EXERCISE: Images should be left out, and everything else in the listing reproduced exactly.

=====

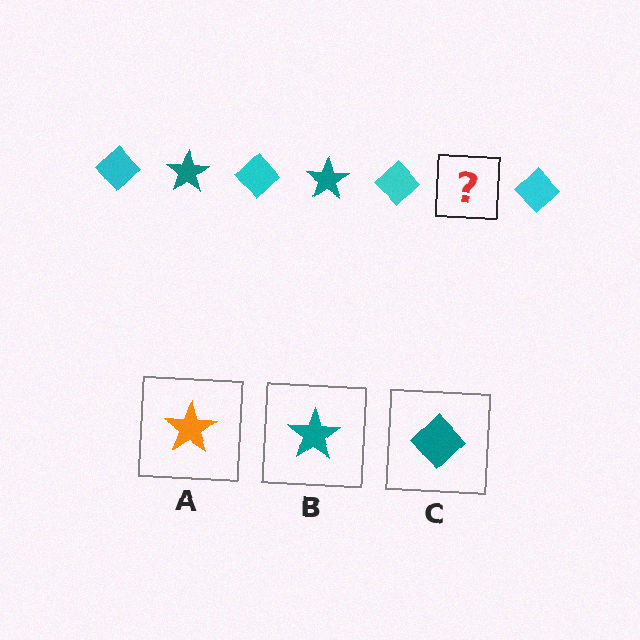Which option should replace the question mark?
Option B.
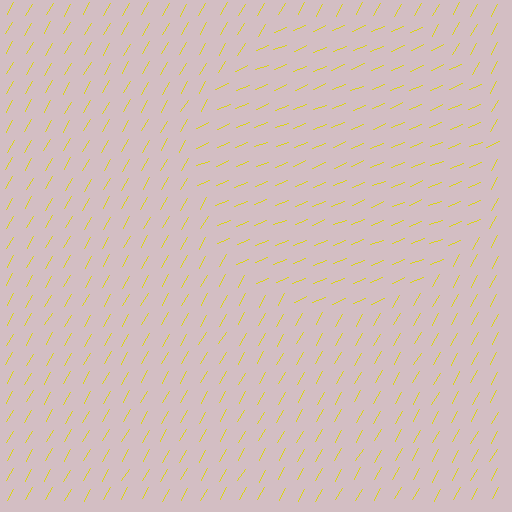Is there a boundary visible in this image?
Yes, there is a texture boundary formed by a change in line orientation.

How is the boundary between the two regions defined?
The boundary is defined purely by a change in line orientation (approximately 38 degrees difference). All lines are the same color and thickness.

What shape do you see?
I see a circle.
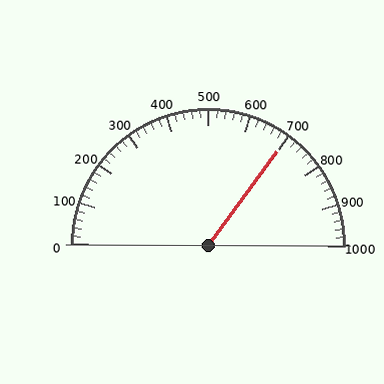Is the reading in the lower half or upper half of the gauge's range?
The reading is in the upper half of the range (0 to 1000).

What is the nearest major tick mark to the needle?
The nearest major tick mark is 700.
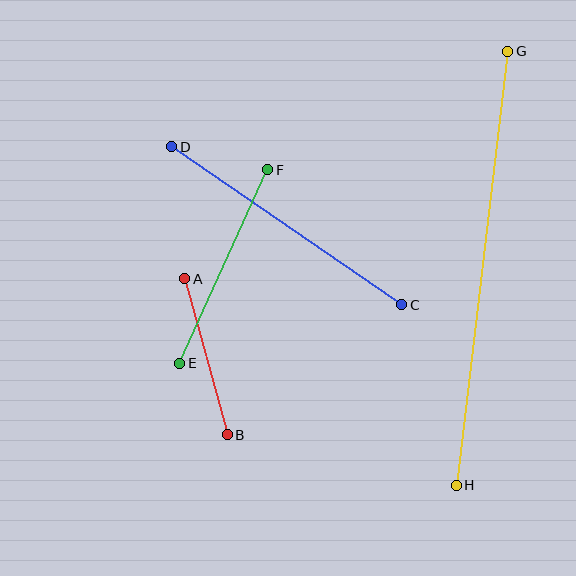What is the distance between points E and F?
The distance is approximately 213 pixels.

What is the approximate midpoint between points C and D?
The midpoint is at approximately (287, 226) pixels.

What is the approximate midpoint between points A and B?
The midpoint is at approximately (206, 357) pixels.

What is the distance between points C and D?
The distance is approximately 279 pixels.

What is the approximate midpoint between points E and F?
The midpoint is at approximately (224, 266) pixels.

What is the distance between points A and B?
The distance is approximately 162 pixels.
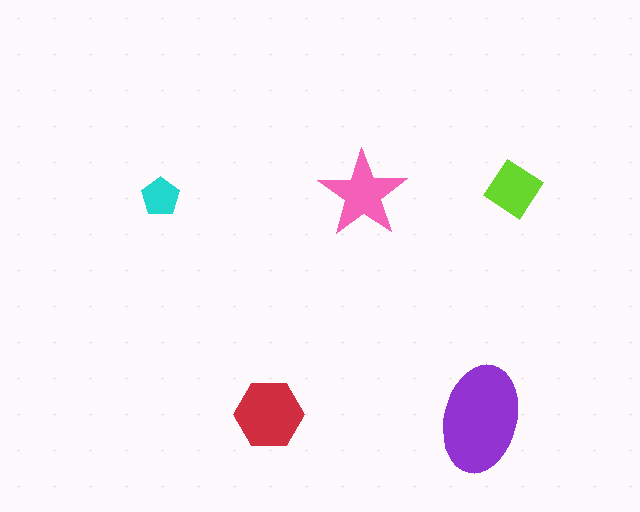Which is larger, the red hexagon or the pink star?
The red hexagon.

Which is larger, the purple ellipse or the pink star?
The purple ellipse.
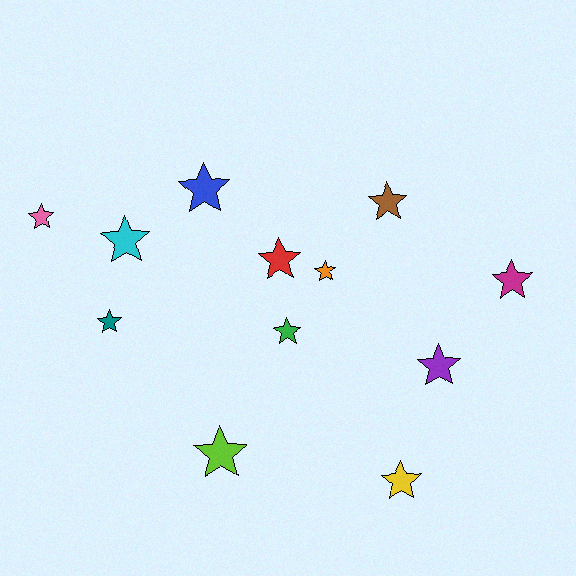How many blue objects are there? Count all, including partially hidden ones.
There is 1 blue object.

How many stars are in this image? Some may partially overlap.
There are 12 stars.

=====

WORKED SOLUTION:
Which option should replace the question mark?
Option B.
Is there a boundary visible in this image?
Yes, there is a texture boundary formed by a change in line orientation.

How is the boundary between the two regions defined?
The boundary is defined purely by a change in line orientation (approximately 38 degrees difference). All lines are the same color and thickness.

What shape do you see?
I see a circle.
Is the reading in the lower half or upper half of the gauge's range?
The reading is in the upper half of the range (0 to 1000).

What is the nearest major tick mark to the needle?
The nearest major tick mark is 700.
What is the distance between points E and F?
The distance is approximately 213 pixels.

What is the approximate midpoint between points C and D?
The midpoint is at approximately (287, 226) pixels.

What is the approximate midpoint between points A and B?
The midpoint is at approximately (206, 357) pixels.

What is the distance between points C and D?
The distance is approximately 279 pixels.

What is the approximate midpoint between points E and F?
The midpoint is at approximately (224, 266) pixels.

What is the distance between points A and B?
The distance is approximately 162 pixels.
Which is larger, the red hexagon or the pink star?
The red hexagon.

Which is larger, the purple ellipse or the pink star?
The purple ellipse.
How many blue objects are there? Count all, including partially hidden ones.
There is 1 blue object.

How many stars are in this image? Some may partially overlap.
There are 12 stars.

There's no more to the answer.